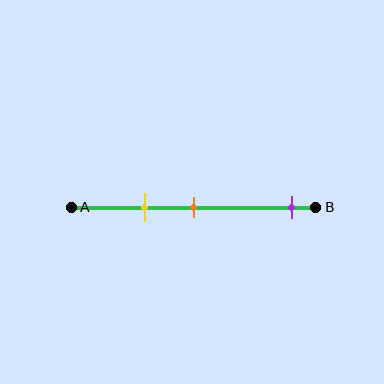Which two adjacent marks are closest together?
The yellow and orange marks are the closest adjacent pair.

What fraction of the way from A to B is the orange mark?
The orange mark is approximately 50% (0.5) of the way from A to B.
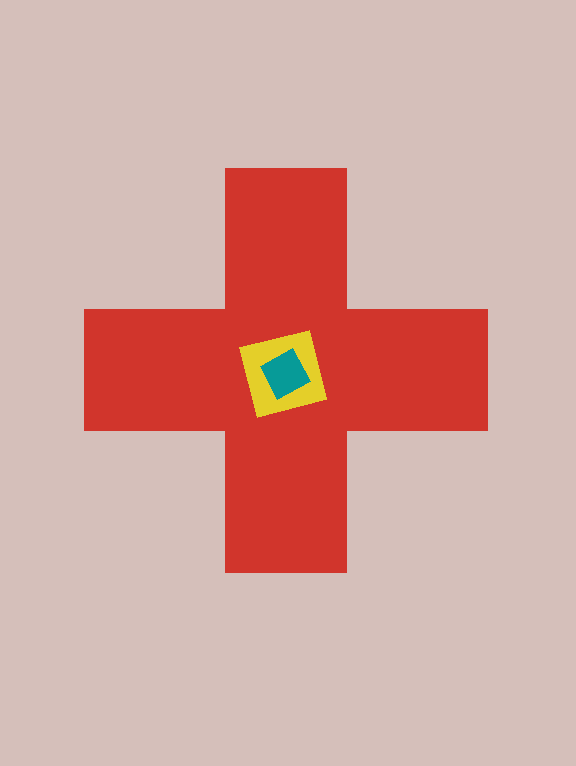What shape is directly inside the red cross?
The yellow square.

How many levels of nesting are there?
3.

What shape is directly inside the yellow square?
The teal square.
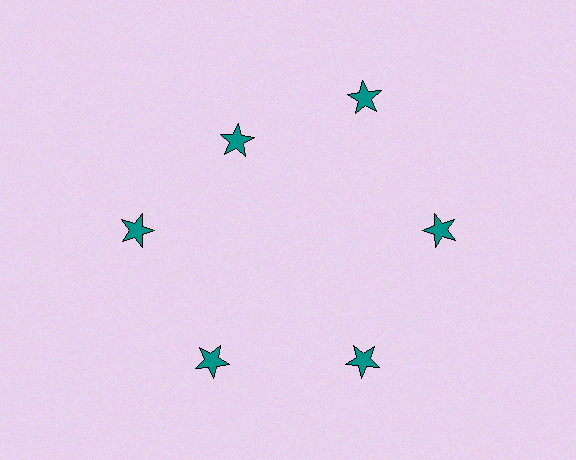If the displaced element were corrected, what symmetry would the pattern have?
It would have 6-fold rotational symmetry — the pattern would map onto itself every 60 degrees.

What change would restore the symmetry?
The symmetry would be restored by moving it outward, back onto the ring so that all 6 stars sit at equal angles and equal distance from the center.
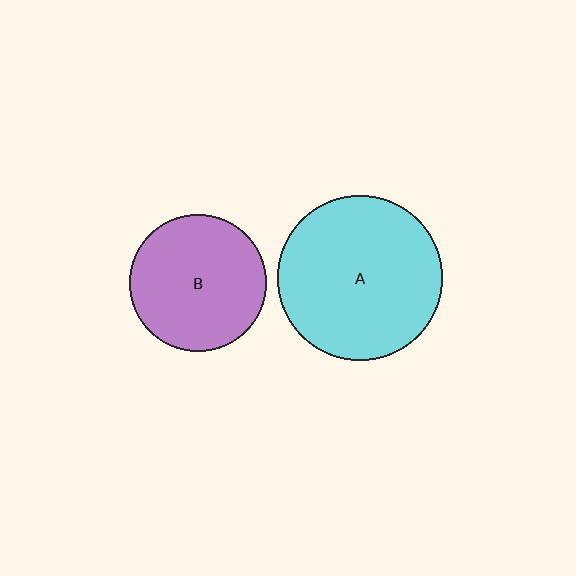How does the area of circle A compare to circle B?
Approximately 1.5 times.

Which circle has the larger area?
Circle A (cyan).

----------------------------------------

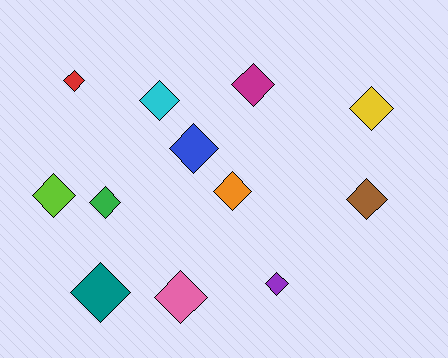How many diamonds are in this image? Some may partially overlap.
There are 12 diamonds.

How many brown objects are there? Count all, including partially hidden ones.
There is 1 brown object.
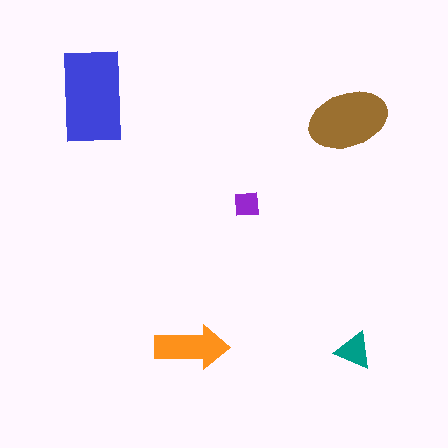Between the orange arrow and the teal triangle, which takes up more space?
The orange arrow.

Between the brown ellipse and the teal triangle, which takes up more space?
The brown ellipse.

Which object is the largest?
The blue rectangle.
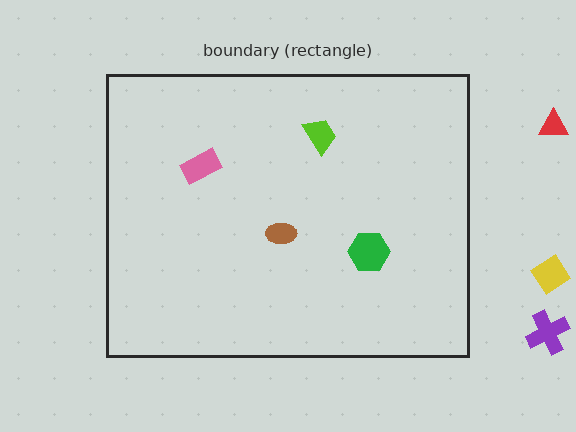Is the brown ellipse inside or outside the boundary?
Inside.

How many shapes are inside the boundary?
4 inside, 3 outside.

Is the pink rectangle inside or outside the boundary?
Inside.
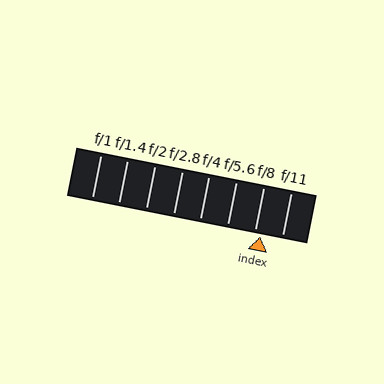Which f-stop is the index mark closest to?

----------------------------------------

Your task is to reproduce only the lines from the one with "How many diamonds" through the one with "Which f-stop is the index mark closest to?", keeping both ends. Skip every picture.

How many diamonds are in this image? Some may partially overlap.
There are 12 diamonds.

How many brown objects are there? Count all, including partially hidden ones.
There is 1 brown object.
Between the orange arrow and the teal triangle, which takes up more space?
The orange arrow.

Between the brown ellipse and the teal triangle, which takes up more space?
The brown ellipse.

Which object is the largest?
The blue rectangle.
Is the brown ellipse inside or outside the boundary?
Inside.

How many shapes are inside the boundary?
4 inside, 3 outside.

Is the pink rectangle inside or outside the boundary?
Inside.
Which f-stop is the index mark closest to?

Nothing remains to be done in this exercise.